#### [WRITTEN REQUEST]
Word for word, print each line of the listing below; pictures stay out.

#### [EXCERPTED DATA]
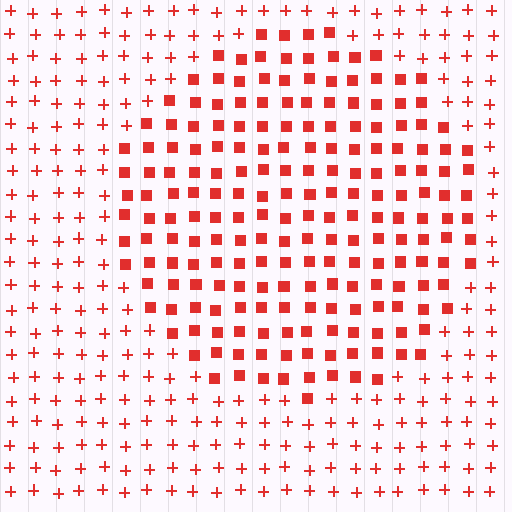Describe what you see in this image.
The image is filled with small red elements arranged in a uniform grid. A circle-shaped region contains squares, while the surrounding area contains plus signs. The boundary is defined purely by the change in element shape.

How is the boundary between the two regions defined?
The boundary is defined by a change in element shape: squares inside vs. plus signs outside. All elements share the same color and spacing.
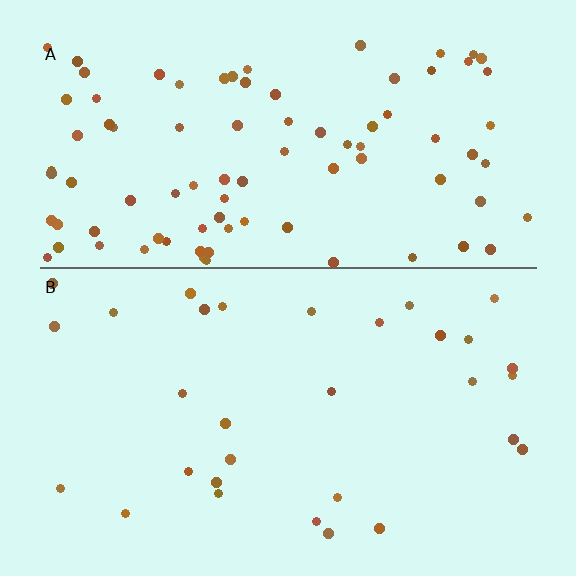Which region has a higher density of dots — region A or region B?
A (the top).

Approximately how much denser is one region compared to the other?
Approximately 2.8× — region A over region B.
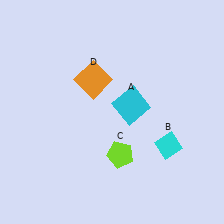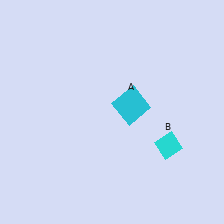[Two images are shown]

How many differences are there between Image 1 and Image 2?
There are 2 differences between the two images.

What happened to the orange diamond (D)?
The orange diamond (D) was removed in Image 2. It was in the top-left area of Image 1.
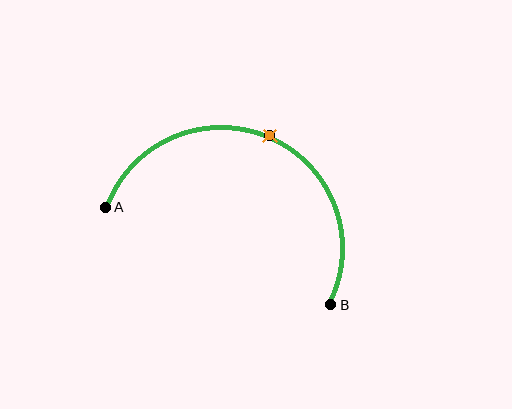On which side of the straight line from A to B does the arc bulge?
The arc bulges above the straight line connecting A and B.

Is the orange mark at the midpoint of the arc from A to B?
Yes. The orange mark lies on the arc at equal arc-length from both A and B — it is the arc midpoint.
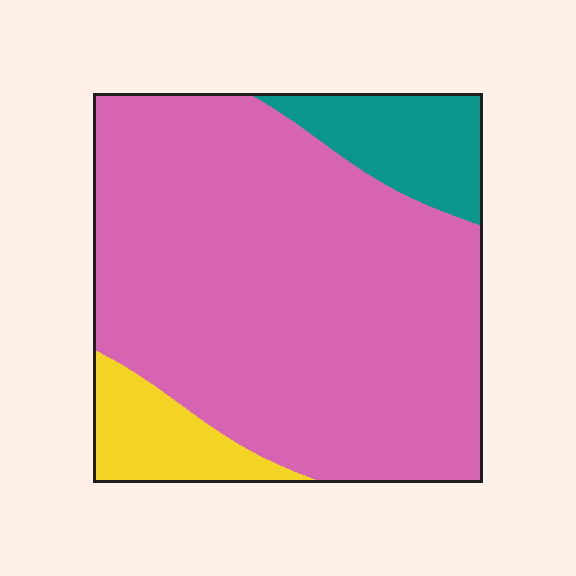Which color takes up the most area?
Pink, at roughly 80%.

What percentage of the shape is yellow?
Yellow takes up about one tenth (1/10) of the shape.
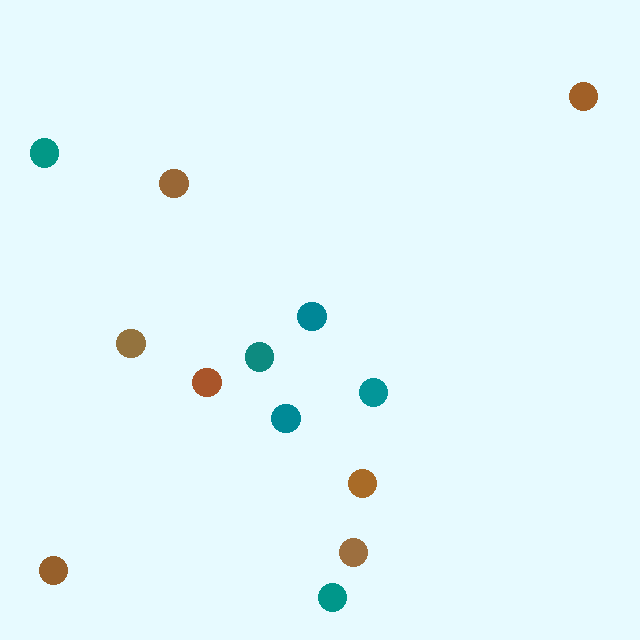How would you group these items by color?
There are 2 groups: one group of brown circles (7) and one group of teal circles (6).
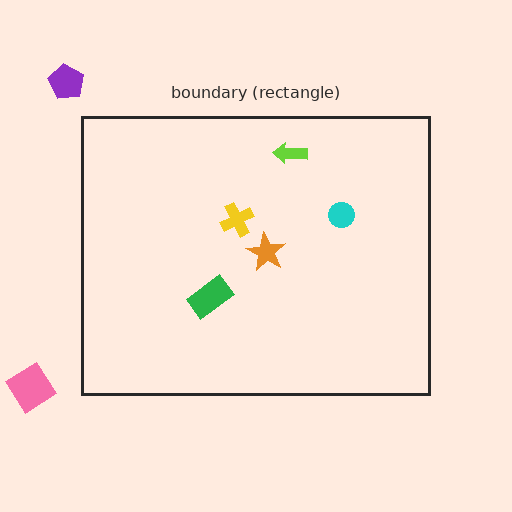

#### [SOLVED EXERCISE]
Describe what you see in this image.
The image is filled with small red elements arranged in a uniform grid. A circle-shaped region contains squares, while the surrounding area contains plus signs. The boundary is defined purely by the change in element shape.

How is the boundary between the two regions defined?
The boundary is defined by a change in element shape: squares inside vs. plus signs outside. All elements share the same color and spacing.
Which region has a higher density of dots — region A or region B?
A (the top).

Approximately how much denser is one region compared to the other?
Approximately 2.8× — region A over region B.
[Two images are shown]

How many differences are there between Image 1 and Image 2?
There are 2 differences between the two images.

What happened to the orange diamond (D)?
The orange diamond (D) was removed in Image 2. It was in the top-left area of Image 1.
On which side of the straight line from A to B does the arc bulge?
The arc bulges above the straight line connecting A and B.

Is the orange mark at the midpoint of the arc from A to B?
Yes. The orange mark lies on the arc at equal arc-length from both A and B — it is the arc midpoint.
Which color takes up the most area?
Pink, at roughly 80%.

What percentage of the shape is yellow?
Yellow takes up about one tenth (1/10) of the shape.
How would you group these items by color?
There are 2 groups: one group of brown circles (7) and one group of teal circles (6).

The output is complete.